From the line that contains "Is the teal square below the blue hexagon?" down to the last line of the data below, restate every line word for word, skipping any images.

--- Start Task input ---

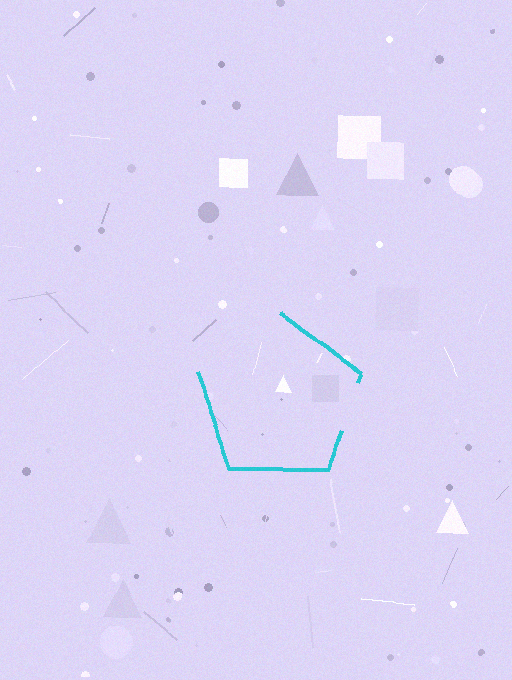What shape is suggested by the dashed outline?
The dashed outline suggests a pentagon.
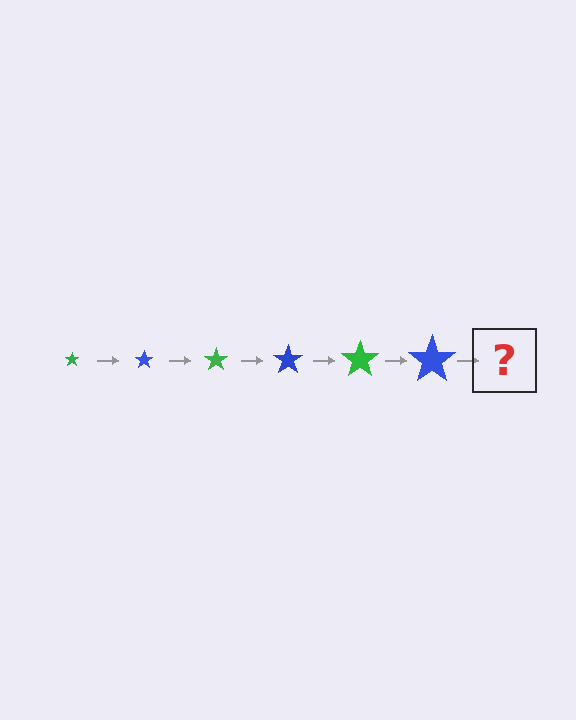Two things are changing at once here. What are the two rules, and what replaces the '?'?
The two rules are that the star grows larger each step and the color cycles through green and blue. The '?' should be a green star, larger than the previous one.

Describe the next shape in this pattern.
It should be a green star, larger than the previous one.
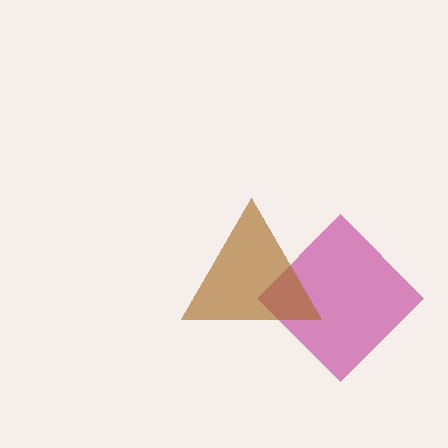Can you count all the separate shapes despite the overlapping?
Yes, there are 2 separate shapes.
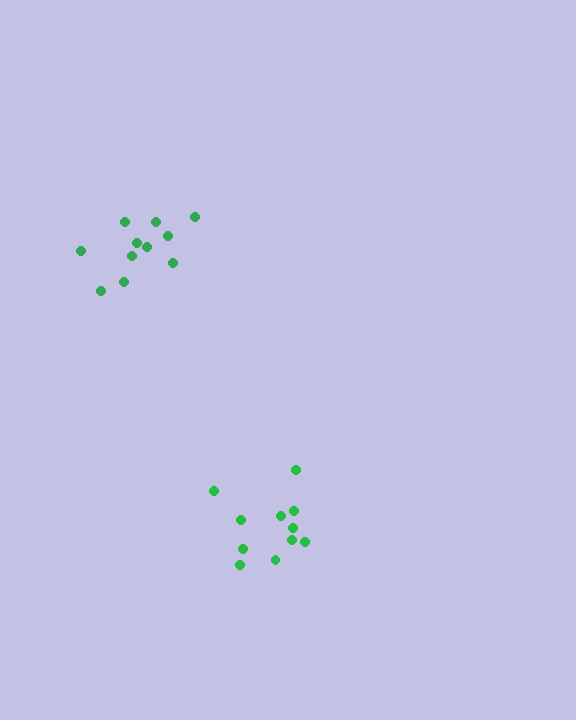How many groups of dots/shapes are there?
There are 2 groups.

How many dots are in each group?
Group 1: 11 dots, Group 2: 11 dots (22 total).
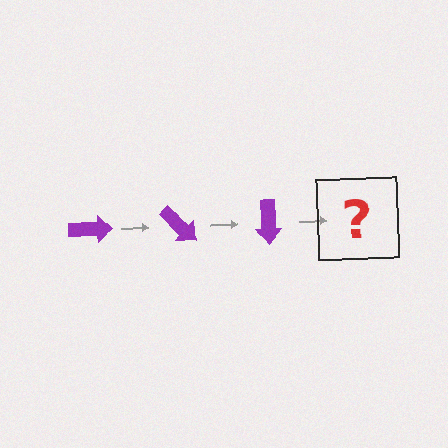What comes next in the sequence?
The next element should be a purple arrow rotated 135 degrees clockwise.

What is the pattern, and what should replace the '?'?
The pattern is that the arrow rotates 45 degrees clockwise each step. The '?' should be a purple arrow rotated 135 degrees clockwise.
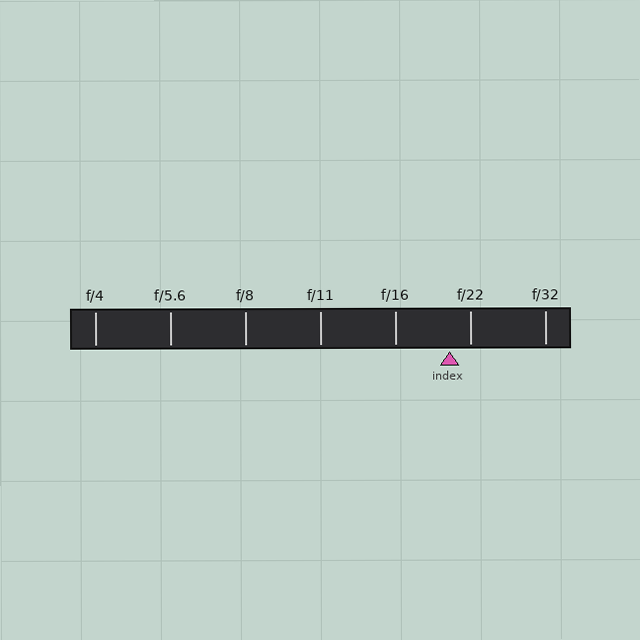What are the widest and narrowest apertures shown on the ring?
The widest aperture shown is f/4 and the narrowest is f/32.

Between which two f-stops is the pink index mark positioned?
The index mark is between f/16 and f/22.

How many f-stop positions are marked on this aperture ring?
There are 7 f-stop positions marked.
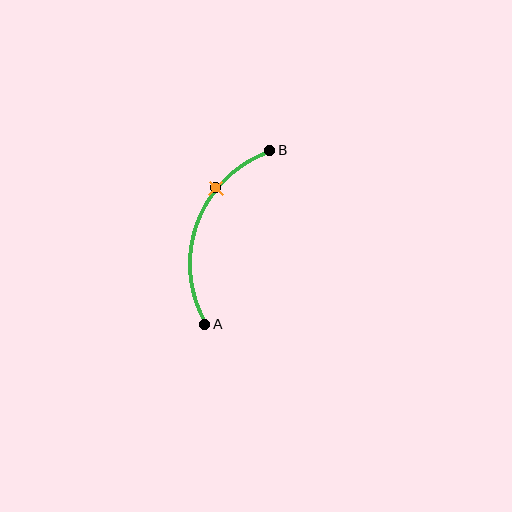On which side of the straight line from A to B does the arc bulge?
The arc bulges to the left of the straight line connecting A and B.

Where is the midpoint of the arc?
The arc midpoint is the point on the curve farthest from the straight line joining A and B. It sits to the left of that line.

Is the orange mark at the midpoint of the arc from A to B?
No. The orange mark lies on the arc but is closer to endpoint B. The arc midpoint would be at the point on the curve equidistant along the arc from both A and B.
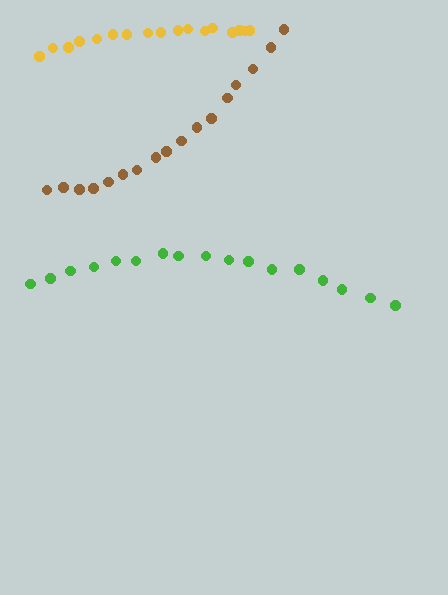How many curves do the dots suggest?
There are 3 distinct paths.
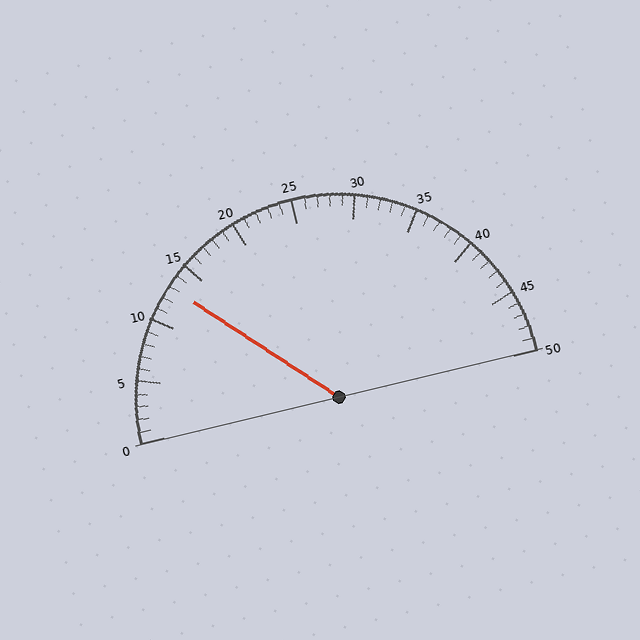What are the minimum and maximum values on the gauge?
The gauge ranges from 0 to 50.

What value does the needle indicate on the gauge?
The needle indicates approximately 13.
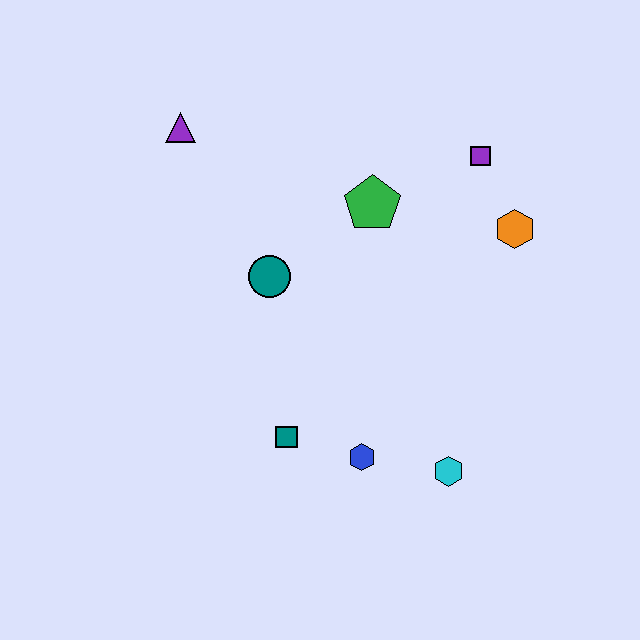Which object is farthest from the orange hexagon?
The purple triangle is farthest from the orange hexagon.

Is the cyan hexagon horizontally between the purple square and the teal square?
Yes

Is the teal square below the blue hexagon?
No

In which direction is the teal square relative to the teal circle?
The teal square is below the teal circle.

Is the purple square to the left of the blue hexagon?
No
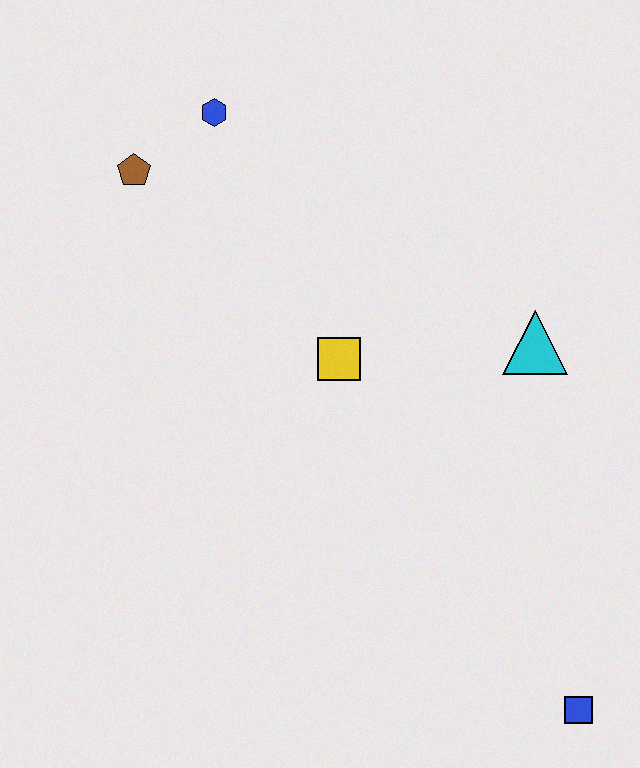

--- End Task input ---

## [Response below]
Is the teal square below the blue hexagon?
No

In which direction is the teal square relative to the teal circle?
The teal square is below the teal circle.

Is the purple square to the left of the blue hexagon?
No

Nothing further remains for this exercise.